▸ Exercise goal
Provide again, from the entries below, every line from the one containing "How many groups of dots/shapes are there?" through the one containing "Part of a cyan", exactly as written, and no other line.

++++++

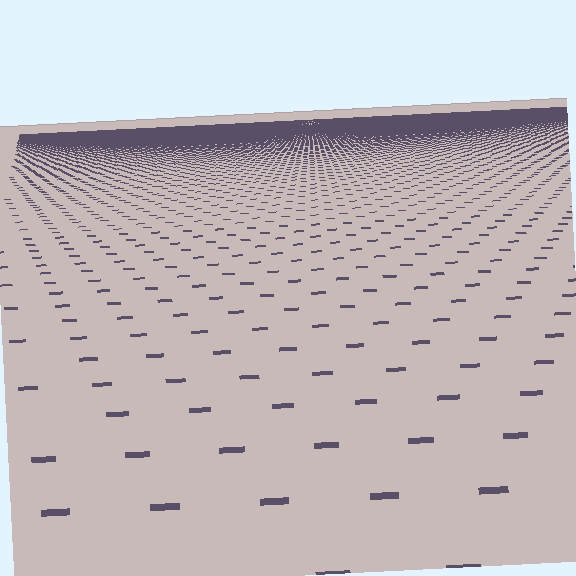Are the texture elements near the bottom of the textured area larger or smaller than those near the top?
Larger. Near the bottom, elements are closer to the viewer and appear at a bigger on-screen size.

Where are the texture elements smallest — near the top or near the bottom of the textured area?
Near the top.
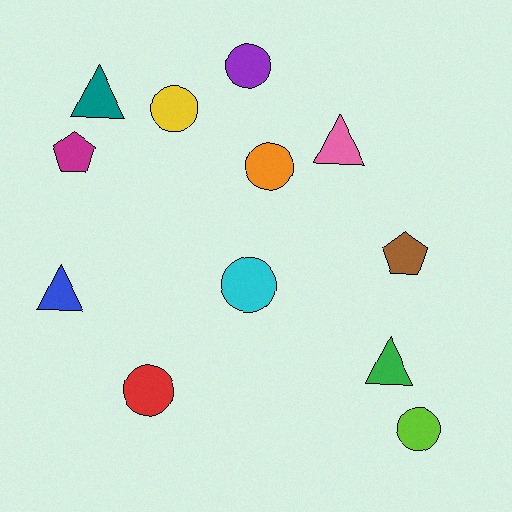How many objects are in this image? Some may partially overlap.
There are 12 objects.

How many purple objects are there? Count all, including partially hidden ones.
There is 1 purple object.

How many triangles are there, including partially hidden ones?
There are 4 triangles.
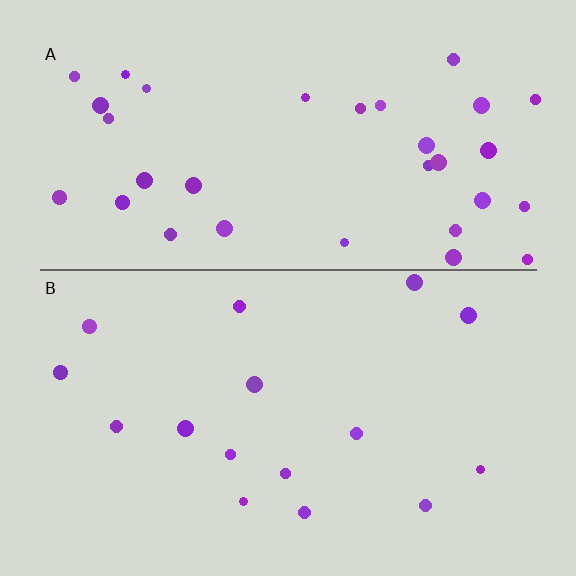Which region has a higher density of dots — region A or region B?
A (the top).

++++++

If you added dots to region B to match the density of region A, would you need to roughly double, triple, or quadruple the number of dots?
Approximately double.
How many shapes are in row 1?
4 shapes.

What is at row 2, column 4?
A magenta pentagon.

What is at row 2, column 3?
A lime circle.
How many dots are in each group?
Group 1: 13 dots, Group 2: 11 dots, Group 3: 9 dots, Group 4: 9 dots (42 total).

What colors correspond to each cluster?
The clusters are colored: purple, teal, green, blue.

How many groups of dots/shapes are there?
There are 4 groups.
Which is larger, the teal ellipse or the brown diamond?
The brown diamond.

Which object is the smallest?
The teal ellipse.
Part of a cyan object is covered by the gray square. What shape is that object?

++++++

▸ Solution to the exercise
How many groups of dots/shapes are there?
There are 4 groups.
Which is larger, the teal ellipse or the brown diamond?
The brown diamond.

Which object is the smallest?
The teal ellipse.
Part of a cyan object is covered by the gray square. What shape is that object?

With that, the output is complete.